◆ Your task
Give back exactly the lines from the "What does the overall figure show?" line to the final line of the records, and only those, minus any pictures.

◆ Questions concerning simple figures
[Start]

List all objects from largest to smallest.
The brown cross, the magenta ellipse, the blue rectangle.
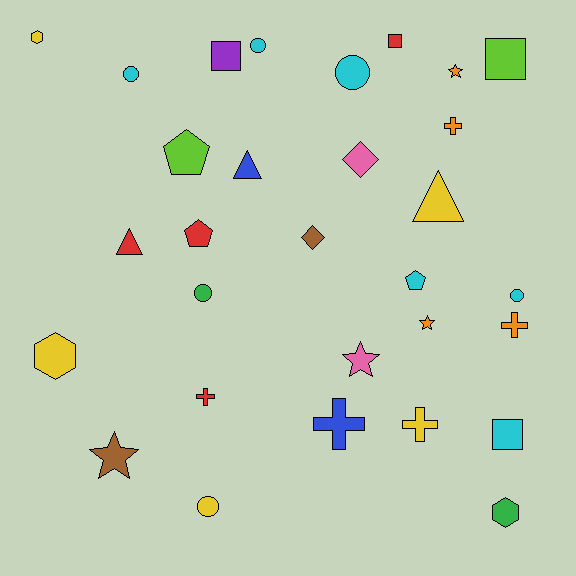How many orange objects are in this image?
There are 4 orange objects.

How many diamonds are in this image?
There are 2 diamonds.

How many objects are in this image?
There are 30 objects.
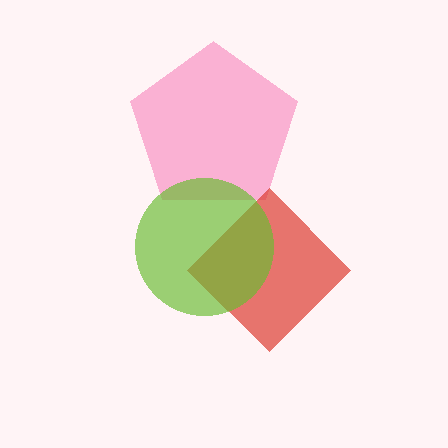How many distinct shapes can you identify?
There are 3 distinct shapes: a pink pentagon, a red diamond, a lime circle.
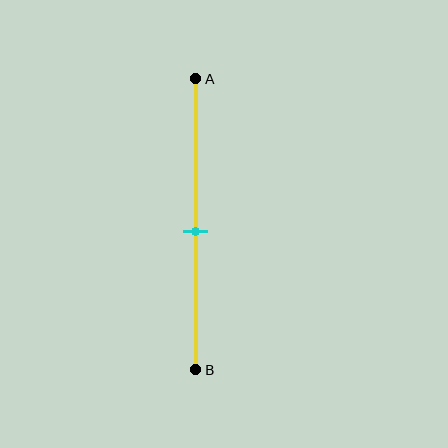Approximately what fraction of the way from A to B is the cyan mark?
The cyan mark is approximately 50% of the way from A to B.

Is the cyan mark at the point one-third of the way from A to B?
No, the mark is at about 50% from A, not at the 33% one-third point.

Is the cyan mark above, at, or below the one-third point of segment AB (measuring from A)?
The cyan mark is below the one-third point of segment AB.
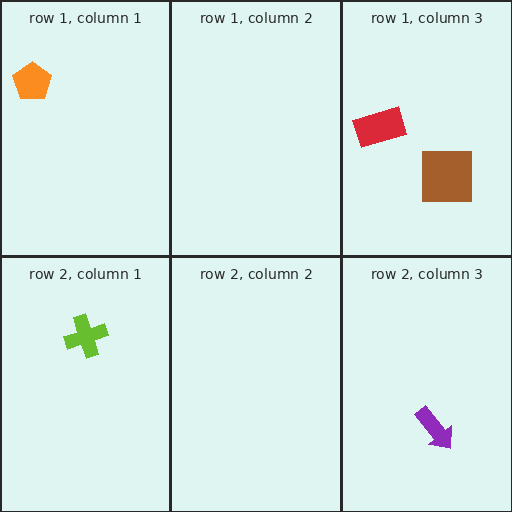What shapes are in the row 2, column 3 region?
The purple arrow.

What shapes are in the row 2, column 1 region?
The lime cross.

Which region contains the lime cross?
The row 2, column 1 region.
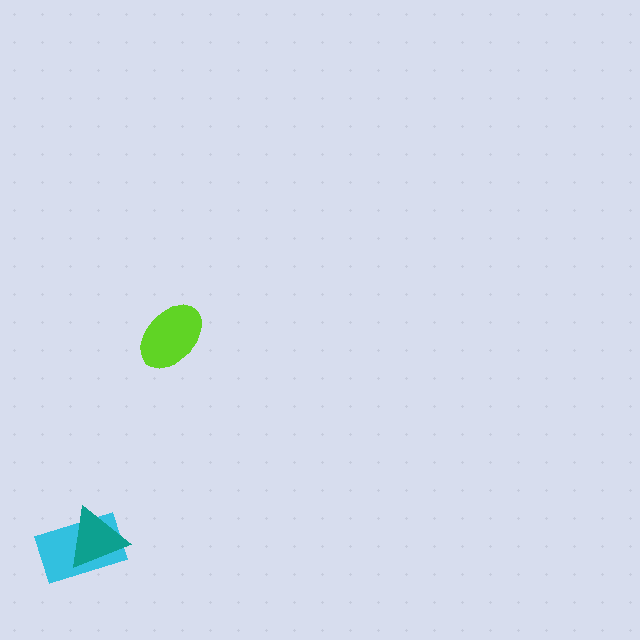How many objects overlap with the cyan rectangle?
1 object overlaps with the cyan rectangle.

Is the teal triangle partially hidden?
No, no other shape covers it.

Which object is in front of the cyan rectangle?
The teal triangle is in front of the cyan rectangle.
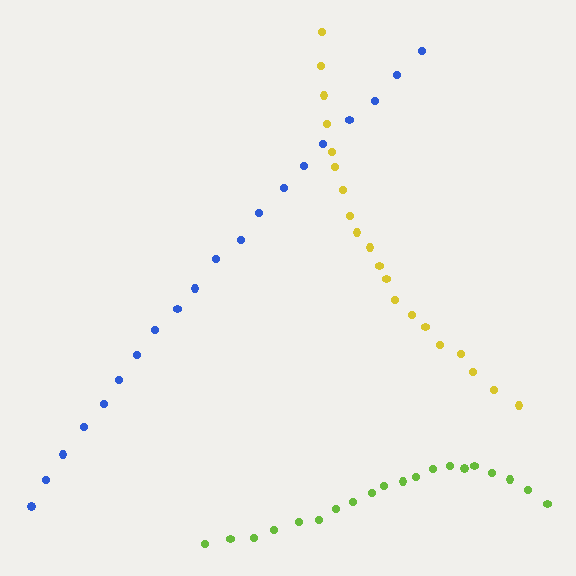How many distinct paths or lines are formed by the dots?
There are 3 distinct paths.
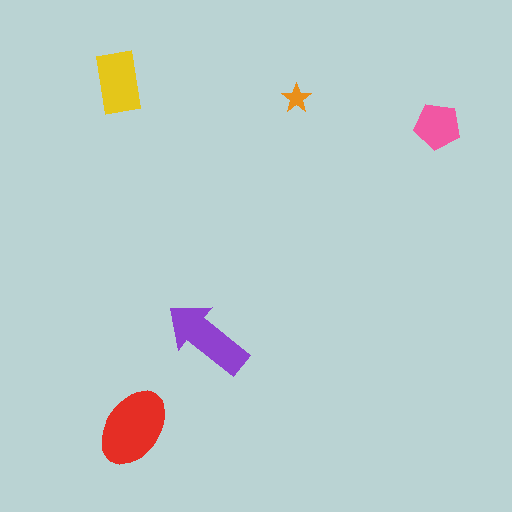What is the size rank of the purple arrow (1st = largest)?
2nd.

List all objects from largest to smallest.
The red ellipse, the purple arrow, the yellow rectangle, the pink pentagon, the orange star.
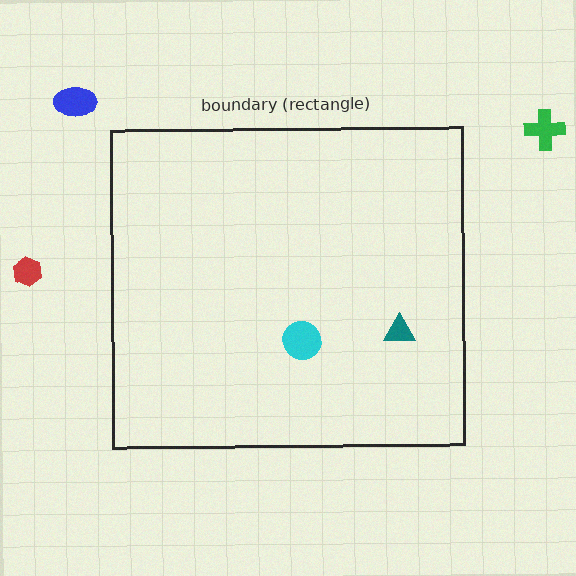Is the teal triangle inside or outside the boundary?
Inside.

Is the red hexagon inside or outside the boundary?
Outside.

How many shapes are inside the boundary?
2 inside, 3 outside.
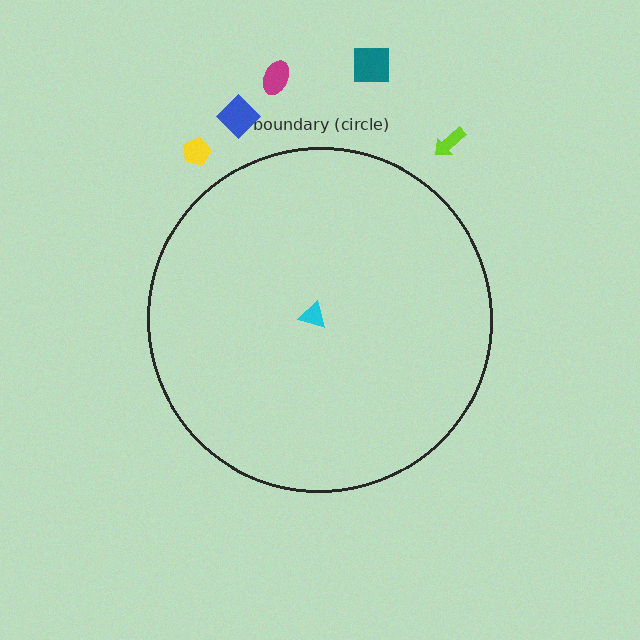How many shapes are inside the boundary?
1 inside, 5 outside.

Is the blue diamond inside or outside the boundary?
Outside.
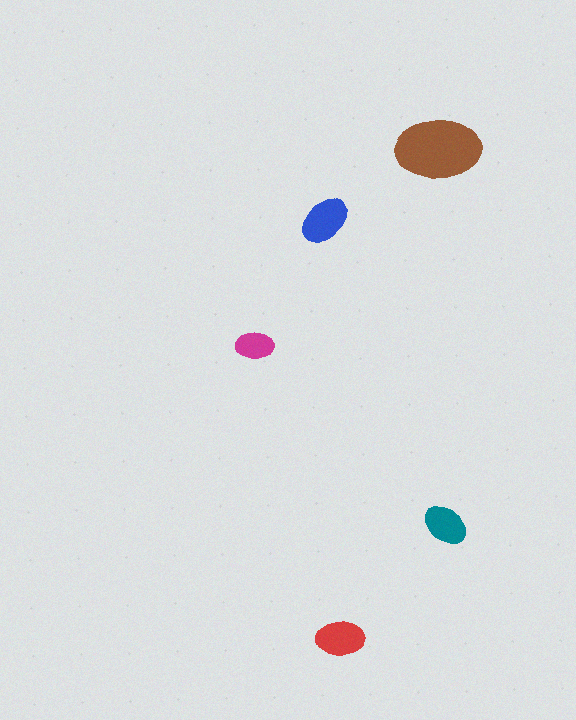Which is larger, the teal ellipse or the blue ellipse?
The blue one.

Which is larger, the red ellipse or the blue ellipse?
The blue one.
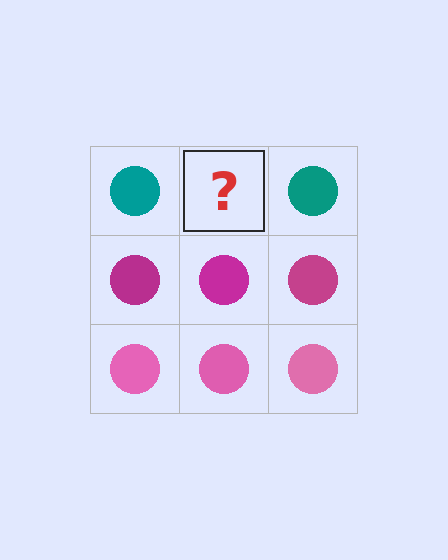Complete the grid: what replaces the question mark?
The question mark should be replaced with a teal circle.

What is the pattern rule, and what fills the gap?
The rule is that each row has a consistent color. The gap should be filled with a teal circle.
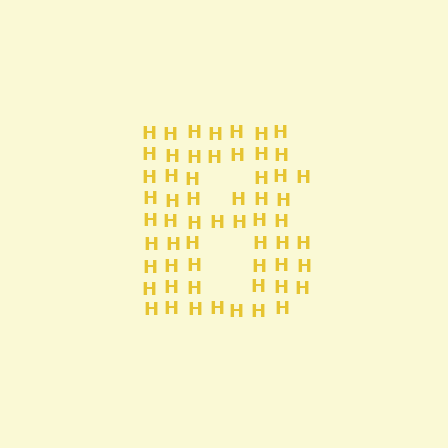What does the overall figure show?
The overall figure shows the letter B.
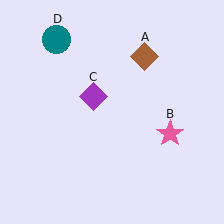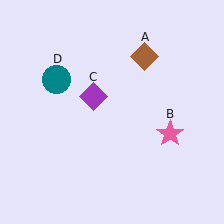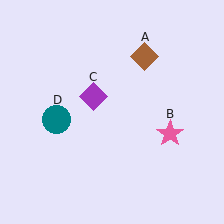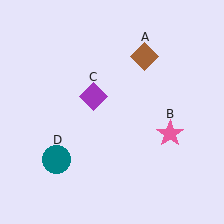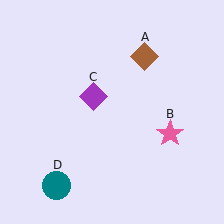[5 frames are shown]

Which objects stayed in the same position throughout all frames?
Brown diamond (object A) and pink star (object B) and purple diamond (object C) remained stationary.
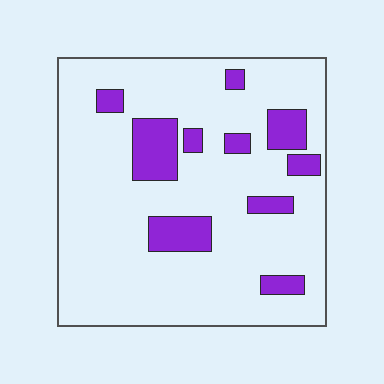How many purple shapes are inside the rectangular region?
10.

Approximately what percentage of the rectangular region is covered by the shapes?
Approximately 15%.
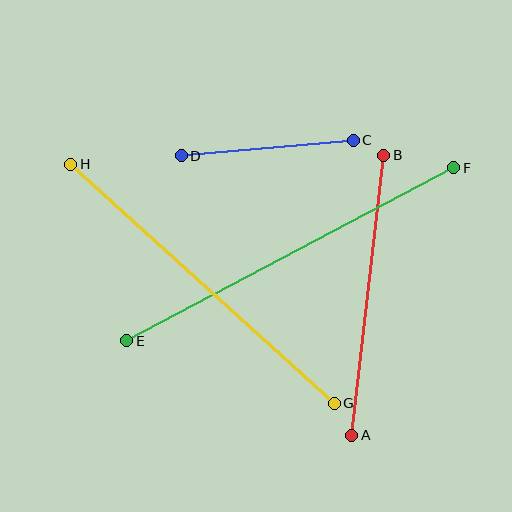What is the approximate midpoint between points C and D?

[End]

◆ Response to the task
What does the overall figure show?
The overall figure shows the letter B.
[5 frames are shown]

Which objects stayed in the same position throughout all frames?
Brown diamond (object A) and pink star (object B) and purple diamond (object C) remained stationary.
How many purple shapes are inside the rectangular region?
10.

Approximately what percentage of the rectangular region is covered by the shapes?
Approximately 15%.
What is the approximate midpoint between points C and D?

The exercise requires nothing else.